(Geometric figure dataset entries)
☆ ☆ ☆ ☆

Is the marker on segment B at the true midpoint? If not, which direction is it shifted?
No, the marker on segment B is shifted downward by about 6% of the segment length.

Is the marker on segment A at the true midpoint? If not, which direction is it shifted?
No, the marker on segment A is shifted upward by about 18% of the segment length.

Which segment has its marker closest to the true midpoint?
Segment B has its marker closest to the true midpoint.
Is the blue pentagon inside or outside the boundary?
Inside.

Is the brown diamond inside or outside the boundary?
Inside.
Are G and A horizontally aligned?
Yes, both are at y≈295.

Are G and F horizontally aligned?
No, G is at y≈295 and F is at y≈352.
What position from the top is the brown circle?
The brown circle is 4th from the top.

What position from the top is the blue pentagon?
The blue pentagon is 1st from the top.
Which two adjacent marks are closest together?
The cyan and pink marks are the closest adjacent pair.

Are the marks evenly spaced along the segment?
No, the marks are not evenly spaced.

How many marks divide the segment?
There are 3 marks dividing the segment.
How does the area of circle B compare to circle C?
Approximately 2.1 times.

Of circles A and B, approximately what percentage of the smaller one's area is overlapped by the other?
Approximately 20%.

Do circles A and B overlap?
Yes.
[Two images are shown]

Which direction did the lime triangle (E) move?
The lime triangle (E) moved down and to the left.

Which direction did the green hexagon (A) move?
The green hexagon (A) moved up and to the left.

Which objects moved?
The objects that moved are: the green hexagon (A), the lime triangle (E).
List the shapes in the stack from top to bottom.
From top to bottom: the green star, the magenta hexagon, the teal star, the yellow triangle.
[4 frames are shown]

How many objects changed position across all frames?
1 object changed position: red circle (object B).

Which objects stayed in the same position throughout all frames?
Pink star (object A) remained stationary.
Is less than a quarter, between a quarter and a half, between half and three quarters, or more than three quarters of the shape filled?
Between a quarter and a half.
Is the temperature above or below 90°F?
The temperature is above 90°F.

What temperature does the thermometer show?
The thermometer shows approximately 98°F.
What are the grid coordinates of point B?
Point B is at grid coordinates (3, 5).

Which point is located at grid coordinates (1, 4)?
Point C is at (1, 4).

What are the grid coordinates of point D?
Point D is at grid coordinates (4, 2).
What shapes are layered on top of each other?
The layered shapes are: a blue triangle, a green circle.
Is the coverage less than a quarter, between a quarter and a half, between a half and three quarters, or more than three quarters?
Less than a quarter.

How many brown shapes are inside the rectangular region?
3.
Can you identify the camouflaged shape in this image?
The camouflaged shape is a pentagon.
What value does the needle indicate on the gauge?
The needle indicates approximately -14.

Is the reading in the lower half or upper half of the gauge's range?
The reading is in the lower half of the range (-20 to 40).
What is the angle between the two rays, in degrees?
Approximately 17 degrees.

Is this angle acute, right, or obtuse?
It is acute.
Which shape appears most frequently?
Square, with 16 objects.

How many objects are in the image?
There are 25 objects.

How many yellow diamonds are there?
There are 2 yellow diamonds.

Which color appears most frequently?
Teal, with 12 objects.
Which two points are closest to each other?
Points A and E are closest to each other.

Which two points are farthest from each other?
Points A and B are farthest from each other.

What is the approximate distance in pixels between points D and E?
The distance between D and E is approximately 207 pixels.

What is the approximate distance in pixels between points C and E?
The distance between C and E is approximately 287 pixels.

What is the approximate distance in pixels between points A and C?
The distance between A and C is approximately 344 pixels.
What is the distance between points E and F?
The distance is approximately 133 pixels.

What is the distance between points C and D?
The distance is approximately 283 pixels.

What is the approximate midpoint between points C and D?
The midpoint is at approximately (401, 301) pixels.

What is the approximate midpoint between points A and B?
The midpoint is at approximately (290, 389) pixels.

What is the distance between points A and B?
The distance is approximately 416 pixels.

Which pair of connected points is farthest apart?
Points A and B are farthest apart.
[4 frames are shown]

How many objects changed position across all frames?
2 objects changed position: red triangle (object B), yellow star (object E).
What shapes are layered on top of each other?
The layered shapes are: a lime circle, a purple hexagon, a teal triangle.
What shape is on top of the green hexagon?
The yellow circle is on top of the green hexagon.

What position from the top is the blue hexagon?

☆ ☆ ☆ ☆

### REQUIREMENTS
Reproduce every entry shown above, precisely as it stands.

### SOLUTION TO THE PROBLEM
Is the marker on segment B at the true midpoint? If not, which direction is it shifted?
No, the marker on segment B is shifted downward by about 6% of the segment length.

Is the marker on segment A at the true midpoint? If not, which direction is it shifted?
No, the marker on segment A is shifted upward by about 18% of the segment length.

Which segment has its marker closest to the true midpoint?
Segment B has its marker closest to the true midpoint.
Is the blue pentagon inside or outside the boundary?
Inside.

Is the brown diamond inside or outside the boundary?
Inside.
Are G and A horizontally aligned?
Yes, both are at y≈295.

Are G and F horizontally aligned?
No, G is at y≈295 and F is at y≈352.
What position from the top is the brown circle?
The brown circle is 4th from the top.

What position from the top is the blue pentagon?
The blue pentagon is 1st from the top.
Which two adjacent marks are closest together?
The cyan and pink marks are the closest adjacent pair.

Are the marks evenly spaced along the segment?
No, the marks are not evenly spaced.

How many marks divide the segment?
There are 3 marks dividing the segment.
How does the area of circle B compare to circle C?
Approximately 2.1 times.

Of circles A and B, approximately what percentage of the smaller one's area is overlapped by the other?
Approximately 20%.

Do circles A and B overlap?
Yes.
[Two images are shown]

Which direction did the lime triangle (E) move?
The lime triangle (E) moved down and to the left.

Which direction did the green hexagon (A) move?
The green hexagon (A) moved up and to the left.

Which objects moved?
The objects that moved are: the green hexagon (A), the lime triangle (E).
List the shapes in the stack from top to bottom.
From top to bottom: the green star, the magenta hexagon, the teal star, the yellow triangle.
[4 frames are shown]

How many objects changed position across all frames?
1 object changed position: red circle (object B).

Which objects stayed in the same position throughout all frames?
Pink star (object A) remained stationary.
Is less than a quarter, between a quarter and a half, between half and three quarters, or more than three quarters of the shape filled?
Between a quarter and a half.
Is the temperature above or below 90°F?
The temperature is above 90°F.

What temperature does the thermometer show?
The thermometer shows approximately 98°F.
What are the grid coordinates of point B?
Point B is at grid coordinates (3, 5).

Which point is located at grid coordinates (1, 4)?
Point C is at (1, 4).

What are the grid coordinates of point D?
Point D is at grid coordinates (4, 2).
What shapes are layered on top of each other?
The layered shapes are: a blue triangle, a green circle.
Is the coverage less than a quarter, between a quarter and a half, between a half and three quarters, or more than three quarters?
Less than a quarter.

How many brown shapes are inside the rectangular region?
3.
Can you identify the camouflaged shape in this image?
The camouflaged shape is a pentagon.
What value does the needle indicate on the gauge?
The needle indicates approximately -14.

Is the reading in the lower half or upper half of the gauge's range?
The reading is in the lower half of the range (-20 to 40).
What is the angle between the two rays, in degrees?
Approximately 17 degrees.

Is this angle acute, right, or obtuse?
It is acute.
Which shape appears most frequently?
Square, with 16 objects.

How many objects are in the image?
There are 25 objects.

How many yellow diamonds are there?
There are 2 yellow diamonds.

Which color appears most frequently?
Teal, with 12 objects.
Which two points are closest to each other?
Points A and E are closest to each other.

Which two points are farthest from each other?
Points A and B are farthest from each other.

What is the approximate distance in pixels between points D and E?
The distance between D and E is approximately 207 pixels.

What is the approximate distance in pixels between points C and E?
The distance between C and E is approximately 287 pixels.

What is the approximate distance in pixels between points A and C?
The distance between A and C is approximately 344 pixels.
What is the distance between points E and F?
The distance is approximately 133 pixels.

What is the distance between points C and D?
The distance is approximately 283 pixels.

What is the approximate midpoint between points C and D?
The midpoint is at approximately (401, 301) pixels.

What is the approximate midpoint between points A and B?
The midpoint is at approximately (290, 389) pixels.

What is the distance between points A and B?
The distance is approximately 416 pixels.

Which pair of connected points is farthest apart?
Points A and B are farthest apart.
[4 frames are shown]

How many objects changed position across all frames?
2 objects changed position: red triangle (object B), yellow star (object E).
What shapes are layered on top of each other?
The layered shapes are: a lime circle, a purple hexagon, a teal triangle.
What shape is on top of the green hexagon?
The yellow circle is on top of the green hexagon.

What position from the top is the blue hexagon?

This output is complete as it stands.